▶ Supplied data
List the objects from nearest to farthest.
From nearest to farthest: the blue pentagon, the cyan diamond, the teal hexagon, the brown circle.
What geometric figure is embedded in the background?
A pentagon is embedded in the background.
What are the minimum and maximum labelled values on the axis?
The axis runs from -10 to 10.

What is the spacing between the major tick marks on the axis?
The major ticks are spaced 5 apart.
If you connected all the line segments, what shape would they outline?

* * *

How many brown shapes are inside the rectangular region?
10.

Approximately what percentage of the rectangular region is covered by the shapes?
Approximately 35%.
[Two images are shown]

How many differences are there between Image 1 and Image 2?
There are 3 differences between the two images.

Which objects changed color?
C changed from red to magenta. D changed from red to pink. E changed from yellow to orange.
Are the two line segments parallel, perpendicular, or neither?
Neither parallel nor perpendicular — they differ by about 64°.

--

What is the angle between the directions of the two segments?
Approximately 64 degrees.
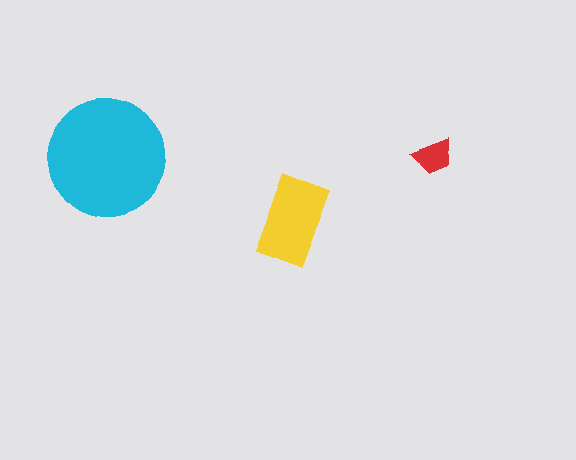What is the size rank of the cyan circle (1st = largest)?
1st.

▶ Exercise requirements
Look through the entries above and quote exactly the lines from the line with "What are the" to the line with "If you connected", counting both of those lines.

▶ Final result
What are the minimum and maximum labelled values on the axis?
The axis runs from -10 to 10.

What is the spacing between the major tick marks on the axis?
The major ticks are spaced 5 apart.
If you connected all the line segments, what shape would they outline?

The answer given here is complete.